═══ Rows

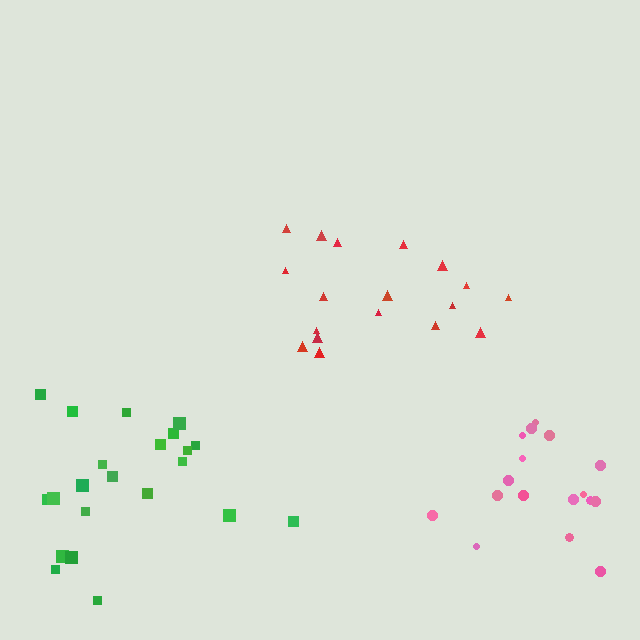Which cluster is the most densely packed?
Pink.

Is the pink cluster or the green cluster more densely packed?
Pink.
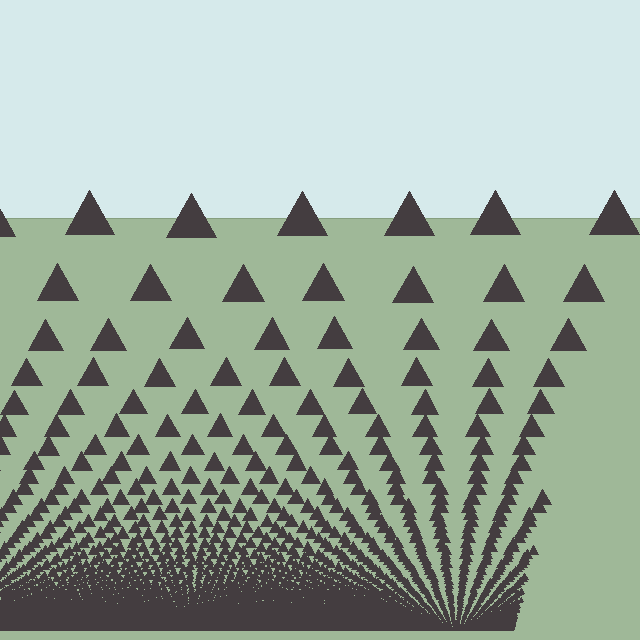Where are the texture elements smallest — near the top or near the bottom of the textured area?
Near the bottom.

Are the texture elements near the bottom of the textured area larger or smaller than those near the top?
Smaller. The gradient is inverted — elements near the bottom are smaller and denser.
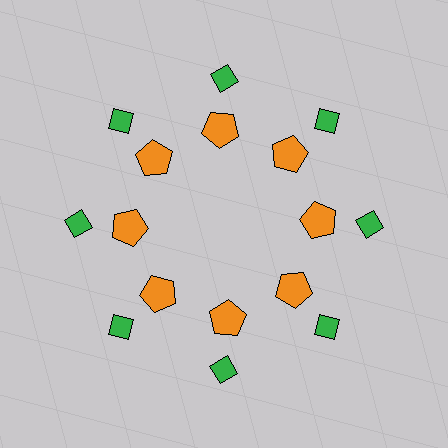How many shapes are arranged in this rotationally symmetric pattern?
There are 16 shapes, arranged in 8 groups of 2.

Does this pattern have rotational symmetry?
Yes, this pattern has 8-fold rotational symmetry. It looks the same after rotating 45 degrees around the center.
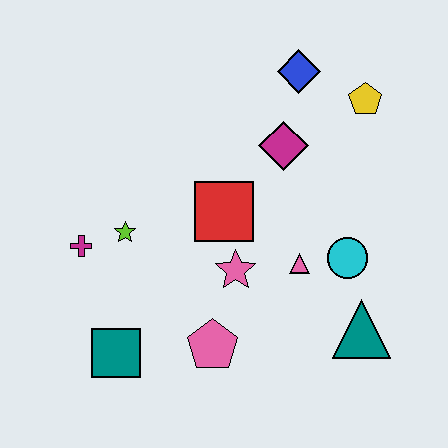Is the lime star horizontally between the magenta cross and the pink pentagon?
Yes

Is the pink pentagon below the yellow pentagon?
Yes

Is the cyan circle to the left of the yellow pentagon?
Yes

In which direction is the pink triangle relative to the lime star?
The pink triangle is to the right of the lime star.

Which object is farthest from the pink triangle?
The magenta cross is farthest from the pink triangle.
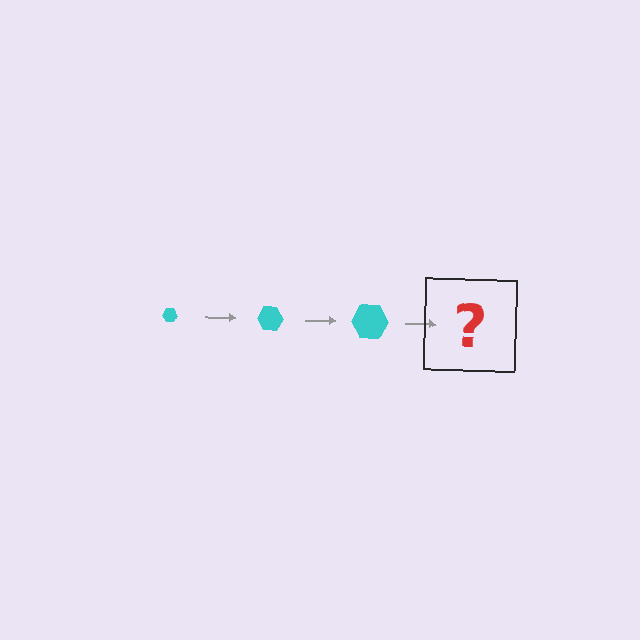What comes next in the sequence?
The next element should be a cyan hexagon, larger than the previous one.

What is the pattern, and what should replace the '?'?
The pattern is that the hexagon gets progressively larger each step. The '?' should be a cyan hexagon, larger than the previous one.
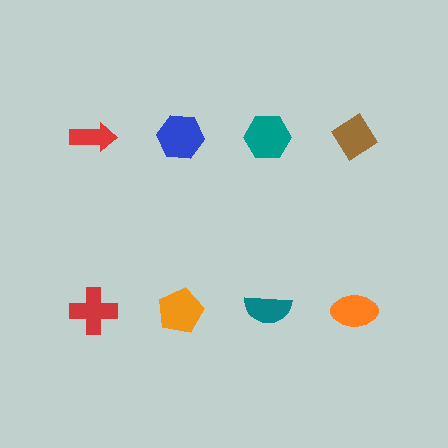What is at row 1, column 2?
A blue hexagon.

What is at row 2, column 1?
A red cross.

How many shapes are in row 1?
4 shapes.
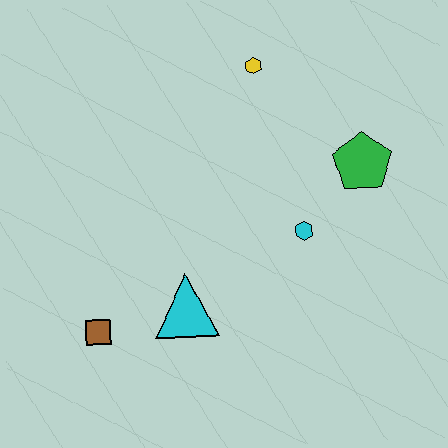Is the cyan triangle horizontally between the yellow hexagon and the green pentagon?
No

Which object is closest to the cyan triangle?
The brown square is closest to the cyan triangle.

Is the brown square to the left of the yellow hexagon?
Yes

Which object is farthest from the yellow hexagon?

══════

# Exercise objective:
Without the pictures, write out all of the material exactly.

# Result for this exercise:
Which cluster is the most densely packed?
Pink.

Is the pink cluster or the green cluster more densely packed?
Pink.
Where are the texture elements smallest — near the top or near the bottom of the textured area?
Near the bottom.

Are the texture elements near the bottom of the textured area larger or smaller than those near the top?
Smaller. The gradient is inverted — elements near the bottom are smaller and denser.
How many shapes are arranged in this rotationally symmetric pattern?
There are 16 shapes, arranged in 8 groups of 2.

Does this pattern have rotational symmetry?
Yes, this pattern has 8-fold rotational symmetry. It looks the same after rotating 45 degrees around the center.
Is the lime star horizontally between the magenta cross and the pink pentagon?
Yes

Is the pink pentagon below the yellow pentagon?
Yes

Is the cyan circle to the left of the yellow pentagon?
Yes

In which direction is the pink triangle relative to the lime star?
The pink triangle is to the right of the lime star.

Which object is farthest from the pink triangle?
The magenta cross is farthest from the pink triangle.
What comes next in the sequence?
The next element should be a cyan hexagon, larger than the previous one.

What is the pattern, and what should replace the '?'?
The pattern is that the hexagon gets progressively larger each step. The '?' should be a cyan hexagon, larger than the previous one.
What is at row 1, column 2?
A blue hexagon.

What is at row 2, column 1?
A red cross.

How many shapes are in row 1?
4 shapes.
Is the cyan triangle horizontally between the yellow hexagon and the green pentagon?
No

Which object is closest to the cyan triangle?
The brown square is closest to the cyan triangle.

Is the brown square to the left of the yellow hexagon?
Yes

Which object is farthest from the yellow hexagon?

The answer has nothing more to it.